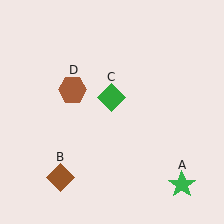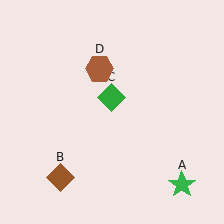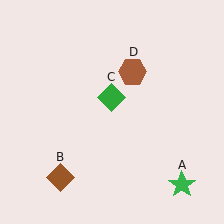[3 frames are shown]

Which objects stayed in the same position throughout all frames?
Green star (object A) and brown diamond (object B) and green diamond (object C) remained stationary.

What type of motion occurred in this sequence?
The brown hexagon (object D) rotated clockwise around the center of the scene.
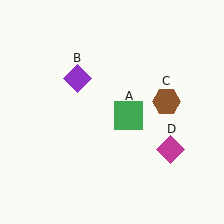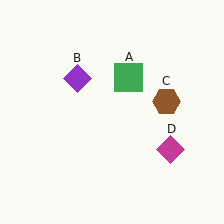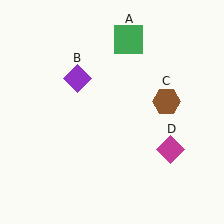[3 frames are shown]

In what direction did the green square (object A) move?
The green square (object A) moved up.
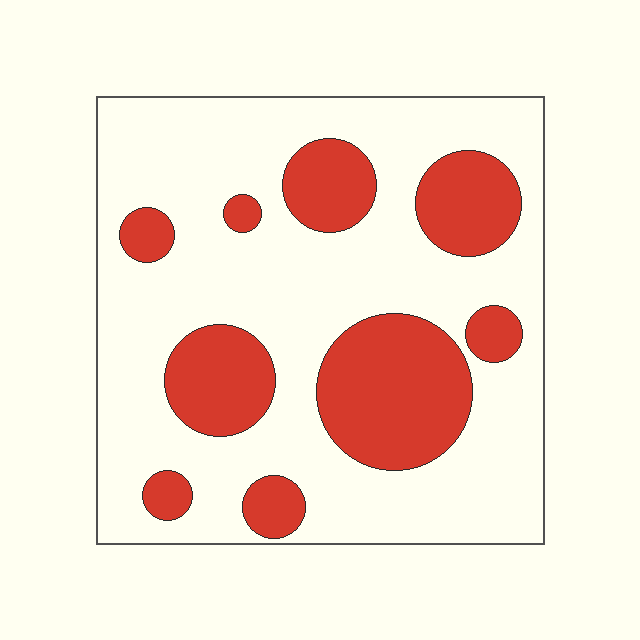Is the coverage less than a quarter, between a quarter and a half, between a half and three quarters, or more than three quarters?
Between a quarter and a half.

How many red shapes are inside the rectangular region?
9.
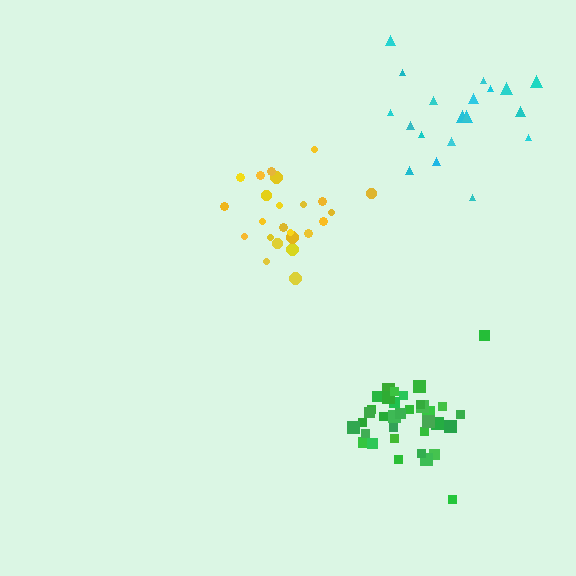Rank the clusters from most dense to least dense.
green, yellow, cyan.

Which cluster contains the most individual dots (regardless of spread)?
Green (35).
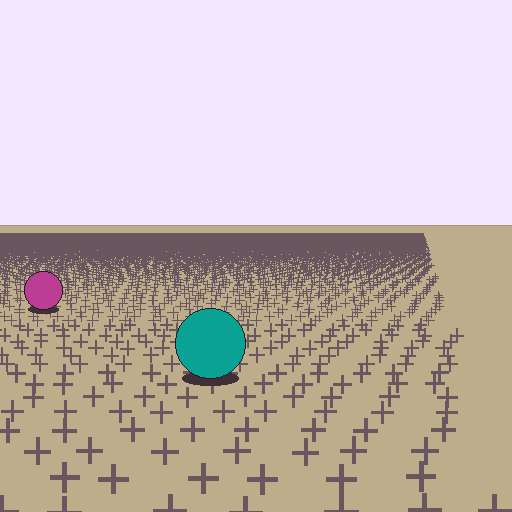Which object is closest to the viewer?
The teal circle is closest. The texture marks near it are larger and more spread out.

================

* [Exercise instructions]
Print out every entry above without changing a word, and leave out the pictures.

* [Written answer]
[3 frames are shown]

Which objects stayed in the same position throughout all frames?
Green star (object A) and brown diamond (object B) and green diamond (object C) remained stationary.

What type of motion occurred in this sequence?
The brown hexagon (object D) rotated clockwise around the center of the scene.
[3 frames are shown]

In what direction did the green square (object A) move?
The green square (object A) moved up.
Is the coverage less than a quarter, between a quarter and a half, between a half and three quarters, or more than three quarters?
Between a quarter and a half.

How many red shapes are inside the rectangular region?
9.
Rank the clusters from most dense to least dense.
green, yellow, cyan.

Which cluster contains the most individual dots (regardless of spread)?
Green (35).
Which object is closest to the viewer?
The teal circle is closest. The texture marks near it are larger and more spread out.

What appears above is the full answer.